→ **INSTRUCTIONS TO FOLLOW**
An exact copy of the records below is required, and it must contain no pictures.
──────── DATA RECORDS ────────
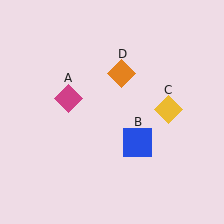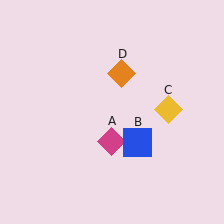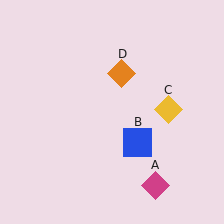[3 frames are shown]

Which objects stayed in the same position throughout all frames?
Blue square (object B) and yellow diamond (object C) and orange diamond (object D) remained stationary.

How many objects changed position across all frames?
1 object changed position: magenta diamond (object A).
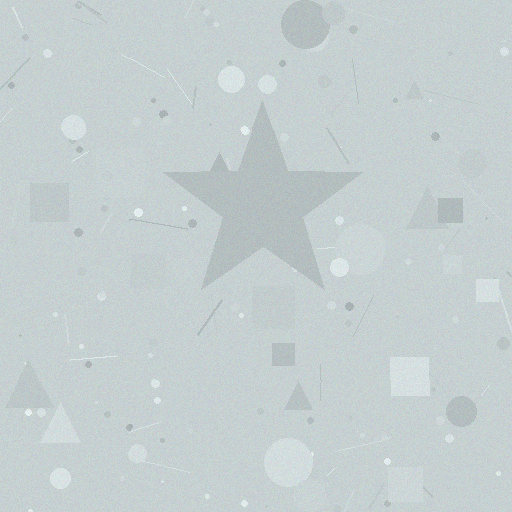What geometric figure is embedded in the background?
A star is embedded in the background.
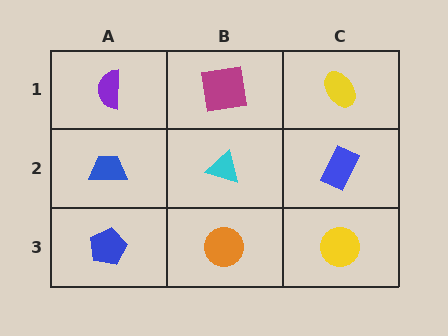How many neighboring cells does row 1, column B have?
3.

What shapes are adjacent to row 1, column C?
A blue rectangle (row 2, column C), a magenta square (row 1, column B).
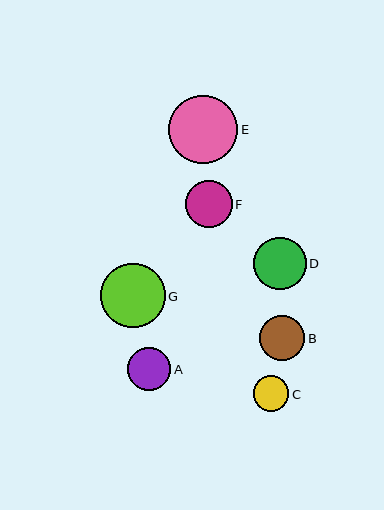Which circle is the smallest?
Circle C is the smallest with a size of approximately 36 pixels.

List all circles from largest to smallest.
From largest to smallest: E, G, D, F, B, A, C.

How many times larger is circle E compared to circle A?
Circle E is approximately 1.6 times the size of circle A.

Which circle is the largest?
Circle E is the largest with a size of approximately 69 pixels.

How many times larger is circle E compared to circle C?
Circle E is approximately 1.9 times the size of circle C.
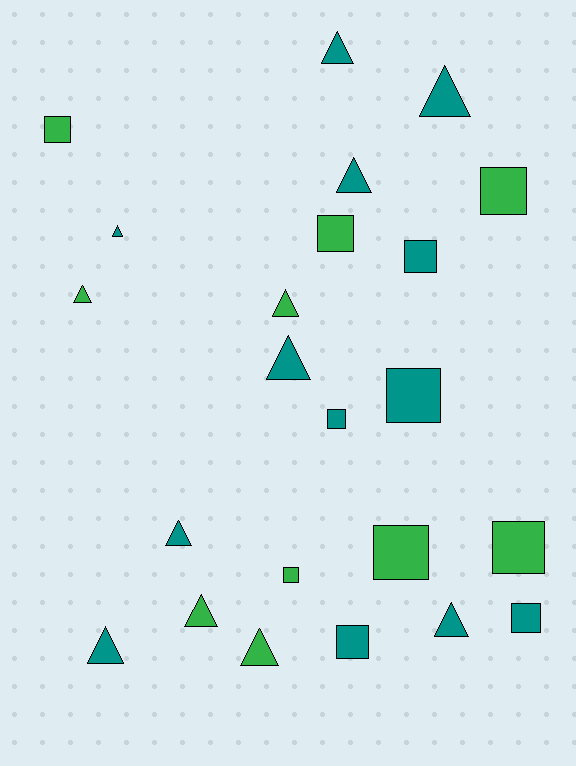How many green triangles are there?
There are 4 green triangles.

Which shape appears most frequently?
Triangle, with 12 objects.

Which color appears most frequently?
Teal, with 13 objects.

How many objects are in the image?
There are 23 objects.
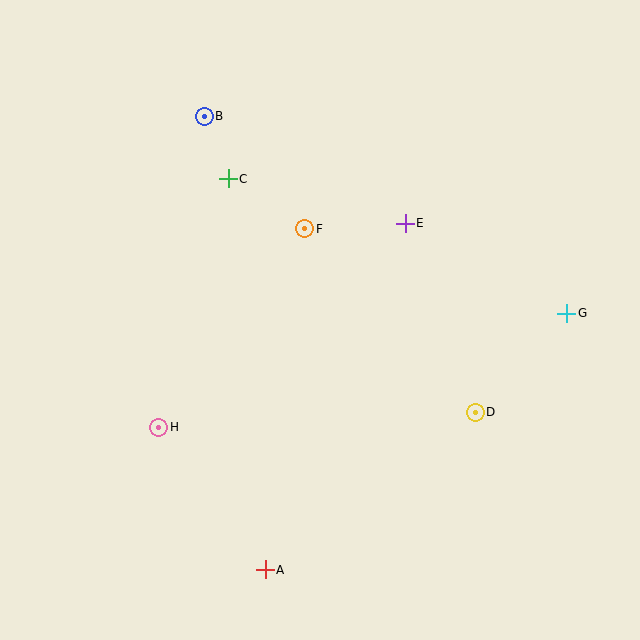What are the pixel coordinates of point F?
Point F is at (305, 229).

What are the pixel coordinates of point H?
Point H is at (159, 427).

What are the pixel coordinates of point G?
Point G is at (567, 313).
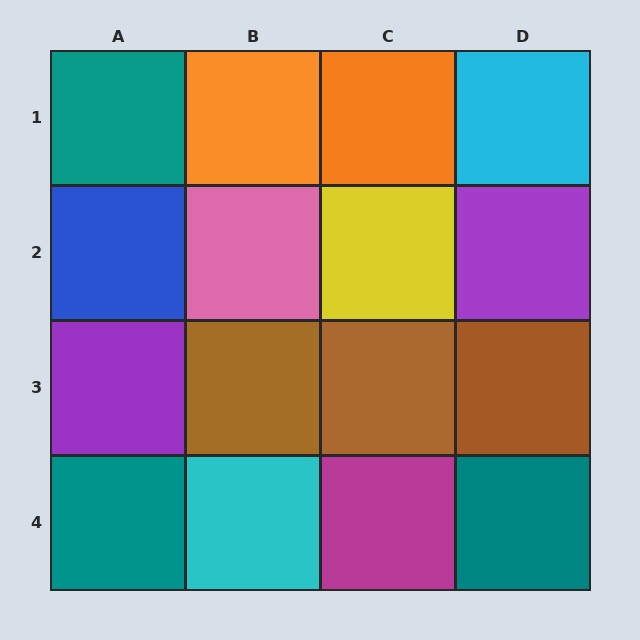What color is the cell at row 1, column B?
Orange.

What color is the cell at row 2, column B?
Pink.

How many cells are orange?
2 cells are orange.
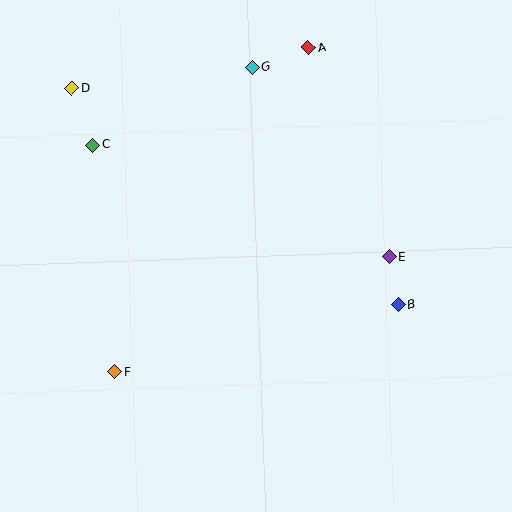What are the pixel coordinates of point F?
Point F is at (115, 372).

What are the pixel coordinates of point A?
Point A is at (309, 47).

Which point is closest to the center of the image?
Point E at (390, 257) is closest to the center.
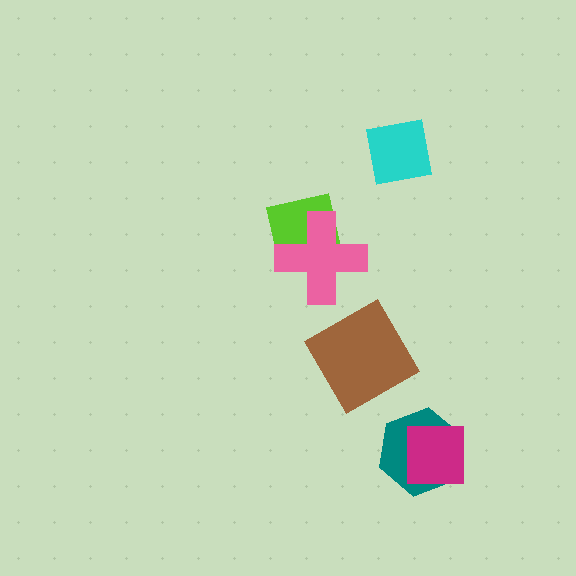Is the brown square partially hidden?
No, no other shape covers it.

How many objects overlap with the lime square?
1 object overlaps with the lime square.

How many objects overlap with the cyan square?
0 objects overlap with the cyan square.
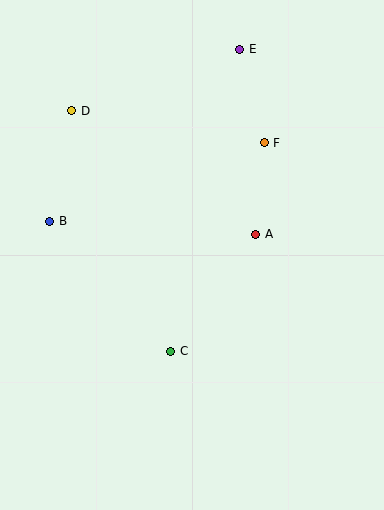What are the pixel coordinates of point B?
Point B is at (50, 221).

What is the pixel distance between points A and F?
The distance between A and F is 92 pixels.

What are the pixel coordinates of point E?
Point E is at (239, 49).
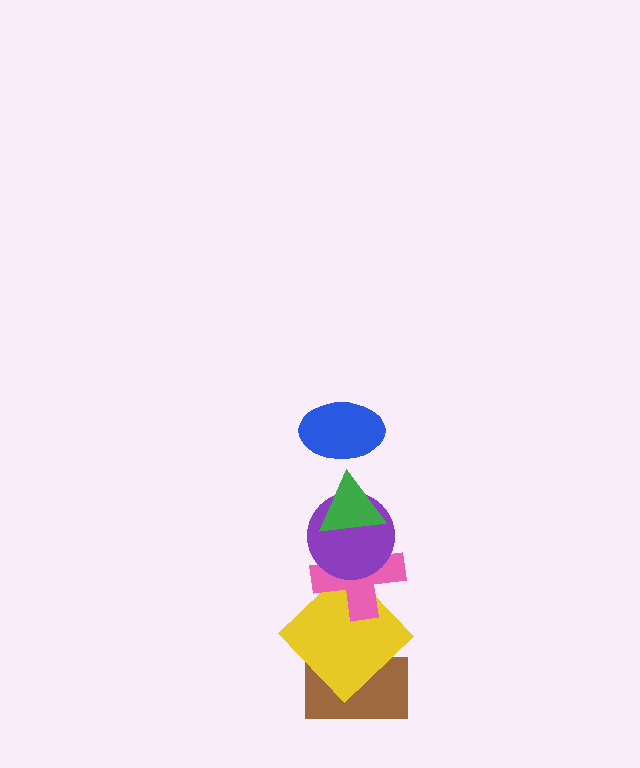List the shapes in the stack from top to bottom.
From top to bottom: the blue ellipse, the green triangle, the purple circle, the pink cross, the yellow diamond, the brown rectangle.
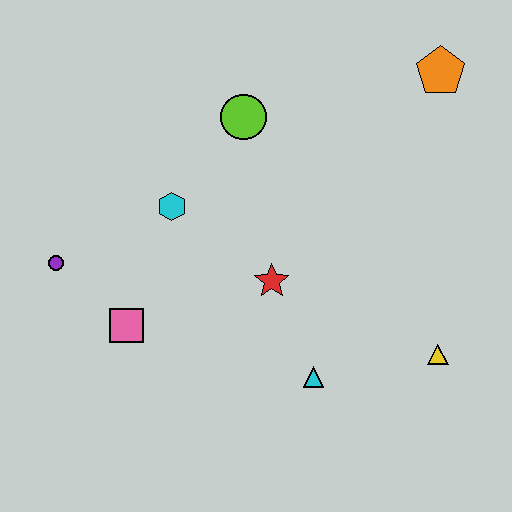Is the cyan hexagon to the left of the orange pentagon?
Yes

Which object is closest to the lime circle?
The cyan hexagon is closest to the lime circle.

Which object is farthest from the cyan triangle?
The orange pentagon is farthest from the cyan triangle.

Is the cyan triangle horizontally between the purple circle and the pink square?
No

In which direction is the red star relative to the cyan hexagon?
The red star is to the right of the cyan hexagon.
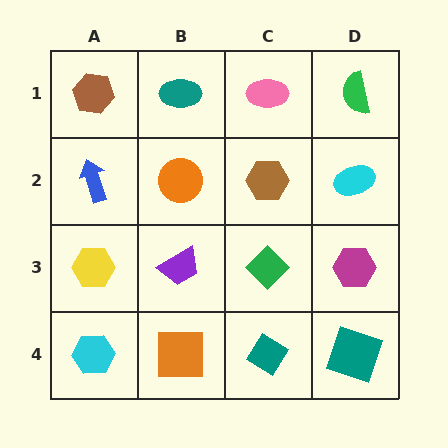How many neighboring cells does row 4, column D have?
2.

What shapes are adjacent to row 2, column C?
A pink ellipse (row 1, column C), a green diamond (row 3, column C), an orange circle (row 2, column B), a cyan ellipse (row 2, column D).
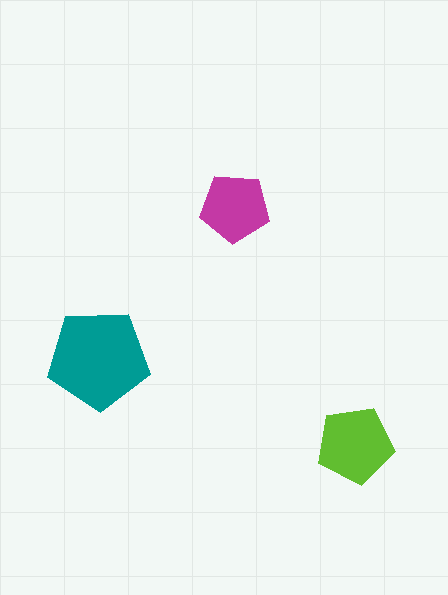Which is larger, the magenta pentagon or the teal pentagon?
The teal one.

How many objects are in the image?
There are 3 objects in the image.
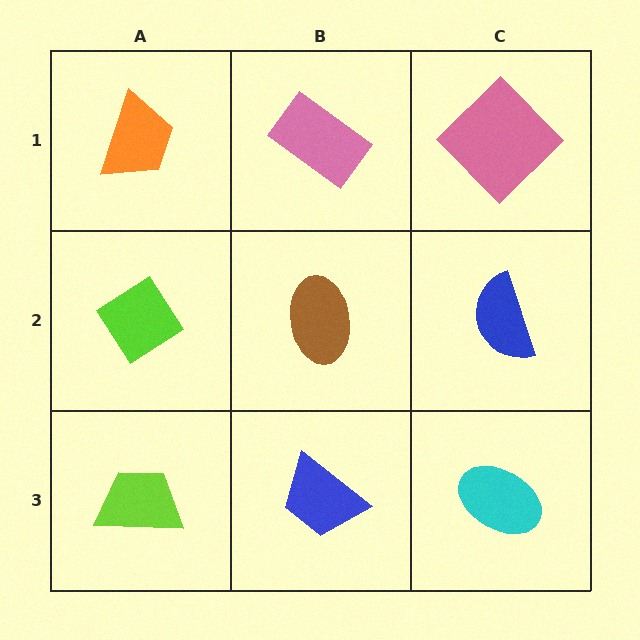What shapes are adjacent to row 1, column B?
A brown ellipse (row 2, column B), an orange trapezoid (row 1, column A), a pink diamond (row 1, column C).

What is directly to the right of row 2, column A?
A brown ellipse.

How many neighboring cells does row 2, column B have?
4.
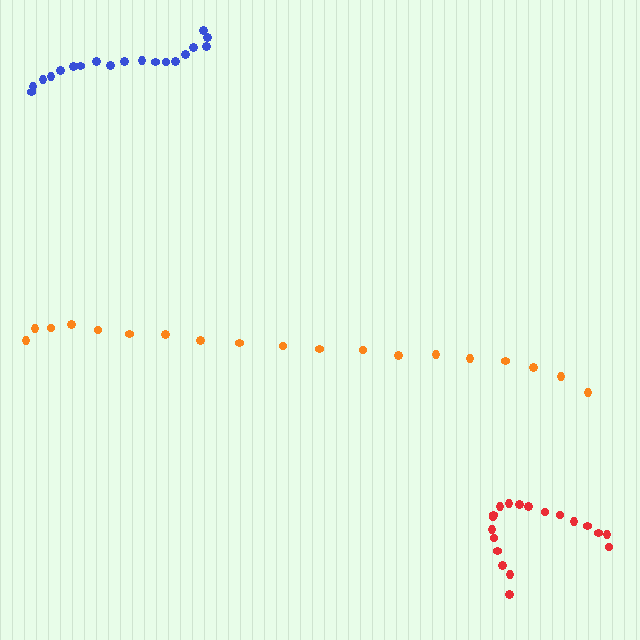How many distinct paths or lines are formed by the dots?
There are 3 distinct paths.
────────
→ **SOLVED PROBLEM**
[3 frames are shown]

Which objects stayed in the same position throughout all frames?
Blue square (object B) and yellow diamond (object C) and orange diamond (object D) remained stationary.

How many objects changed position across all frames?
1 object changed position: magenta diamond (object A).
What geometric figure is embedded in the background?
A star is embedded in the background.
How many neighboring cells does row 1, column B have?
3.

What shapes are adjacent to row 1, column C?
A blue rectangle (row 2, column C), a magenta square (row 1, column B).
Which circle is the smallest?
Circle C is the smallest with a size of approximately 36 pixels.

List all circles from largest to smallest.
From largest to smallest: E, G, D, F, B, A, C.

How many times larger is circle E compared to circle A?
Circle E is approximately 1.6 times the size of circle A.

Which circle is the largest?
Circle E is the largest with a size of approximately 69 pixels.

How many times larger is circle E compared to circle C?
Circle E is approximately 1.9 times the size of circle C.
How many green triangles are there?
There are 4 green triangles.

Which shape appears most frequently?
Triangle, with 12 objects.

Which color appears most frequently?
Teal, with 13 objects.

How many objects are in the image?
There are 23 objects.
What are the pixel coordinates of point F?
Point F is at (305, 229).

What are the pixel coordinates of point H?
Point H is at (159, 427).

What are the pixel coordinates of point G?
Point G is at (567, 313).
What color is the cell at row 1, column B?
Orange.

What color is the cell at row 2, column B?
Pink.

How many cells are orange?
2 cells are orange.
What are the pixel coordinates of point F?
Point F is at (115, 372).

What are the pixel coordinates of point A?
Point A is at (309, 47).

Which point is closest to the center of the image?
Point E at (390, 257) is closest to the center.
Is the brown square partially hidden?
No, no other shape covers it.

How many objects overlap with the lime square?
1 object overlaps with the lime square.

How many objects overlap with the cyan square?
0 objects overlap with the cyan square.
What are the pixel coordinates of point B?
Point B is at (50, 221).

What is the pixel distance between points A and F?
The distance between A and F is 92 pixels.

What are the pixel coordinates of point E?
Point E is at (239, 49).
List the shapes in the stack from top to bottom.
From top to bottom: the blue ellipse, the green triangle, the purple circle, the pink cross, the yellow diamond, the brown rectangle.
Is the cyan hexagon to the left of the orange pentagon?
Yes

Which object is closest to the lime circle?
The cyan hexagon is closest to the lime circle.

Which object is farthest from the cyan triangle?
The orange pentagon is farthest from the cyan triangle.

Is the cyan triangle horizontally between the purple circle and the pink square?
No

In which direction is the red star relative to the cyan hexagon?
The red star is to the right of the cyan hexagon.
How many neighboring cells does row 4, column D have?
2.

What shapes are adjacent to row 2, column C?
A pink ellipse (row 1, column C), a green diamond (row 3, column C), an orange circle (row 2, column B), a cyan ellipse (row 2, column D).
Which is larger, the magenta pentagon or the teal pentagon?
The teal one.

How many objects are in the image?
There are 3 objects in the image.
What shapes are adjacent to row 1, column B?
A brown ellipse (row 2, column B), an orange trapezoid (row 1, column A), a pink diamond (row 1, column C).

What is directly to the right of row 2, column A?
A brown ellipse.

How many neighboring cells does row 2, column B have?
4.
How many distinct paths or lines are formed by the dots?
There are 3 distinct paths.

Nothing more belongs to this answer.